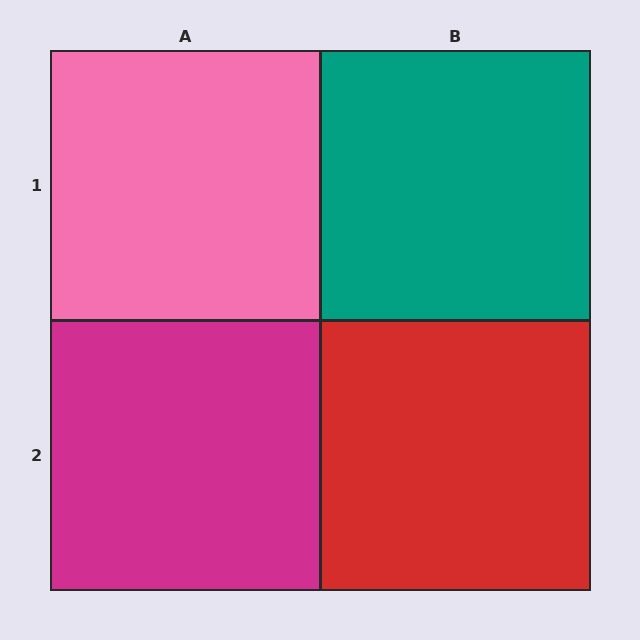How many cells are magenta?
1 cell is magenta.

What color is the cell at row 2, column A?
Magenta.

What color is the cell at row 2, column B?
Red.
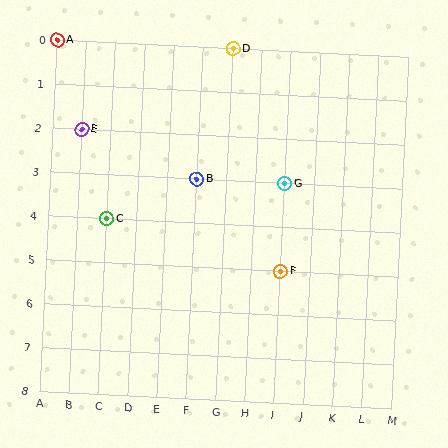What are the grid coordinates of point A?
Point A is at grid coordinates (A, 0).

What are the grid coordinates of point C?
Point C is at grid coordinates (C, 4).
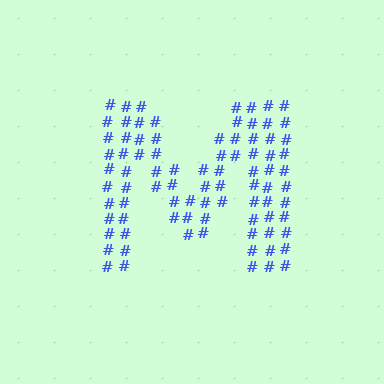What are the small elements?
The small elements are hash symbols.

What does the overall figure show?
The overall figure shows the letter M.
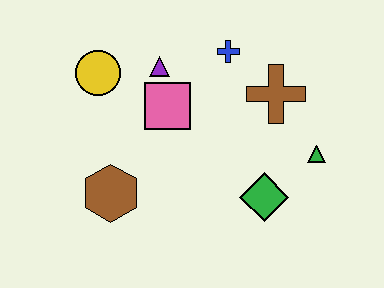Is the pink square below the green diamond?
No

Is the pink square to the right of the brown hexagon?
Yes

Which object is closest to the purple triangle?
The pink square is closest to the purple triangle.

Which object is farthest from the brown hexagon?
The green triangle is farthest from the brown hexagon.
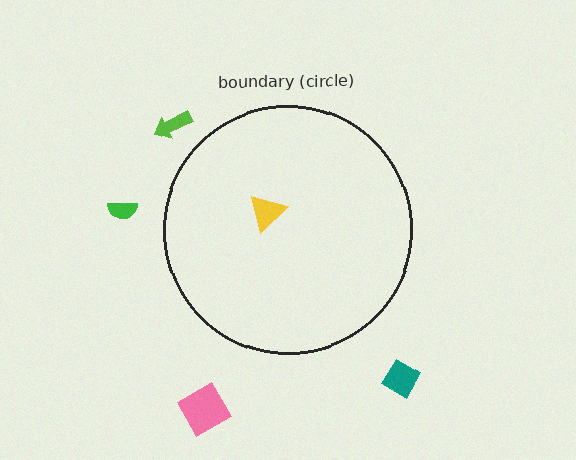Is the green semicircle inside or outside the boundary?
Outside.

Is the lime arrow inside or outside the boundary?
Outside.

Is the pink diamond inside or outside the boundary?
Outside.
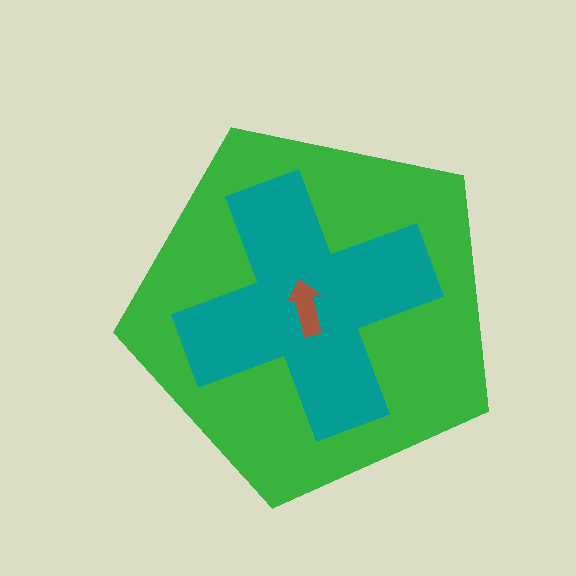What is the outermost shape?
The green pentagon.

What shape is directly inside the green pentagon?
The teal cross.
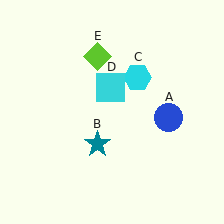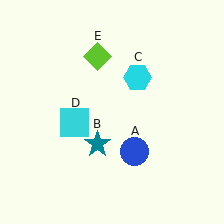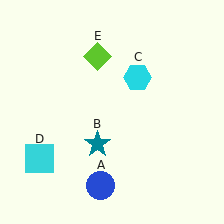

# THE TASK:
Restate the records above in full and word for word, but do not carry over any pictures.

# ANSWER BOX:
How many cells are magenta?
1 cell is magenta.

What color is the cell at row 2, column A?
Magenta.

What color is the cell at row 2, column B?
Red.
What are the grid coordinates of point A?
Point A is at grid coordinates (A, 0).

What are the grid coordinates of point C?
Point C is at grid coordinates (C, 4).
What are the small elements?
The small elements are hash symbols.

What does the overall figure show?
The overall figure shows the letter M.
Is the pink square below the green diamond?
No

Is the pink square to the right of the brown hexagon?
Yes

Which object is closest to the purple triangle?
The pink square is closest to the purple triangle.

Which object is farthest from the brown hexagon?
The green triangle is farthest from the brown hexagon.
Is the green semicircle inside or outside the boundary?
Outside.

Is the lime arrow inside or outside the boundary?
Outside.

Is the pink diamond inside or outside the boundary?
Outside.
What is the outermost shape?
The green pentagon.

What shape is directly inside the green pentagon?
The teal cross.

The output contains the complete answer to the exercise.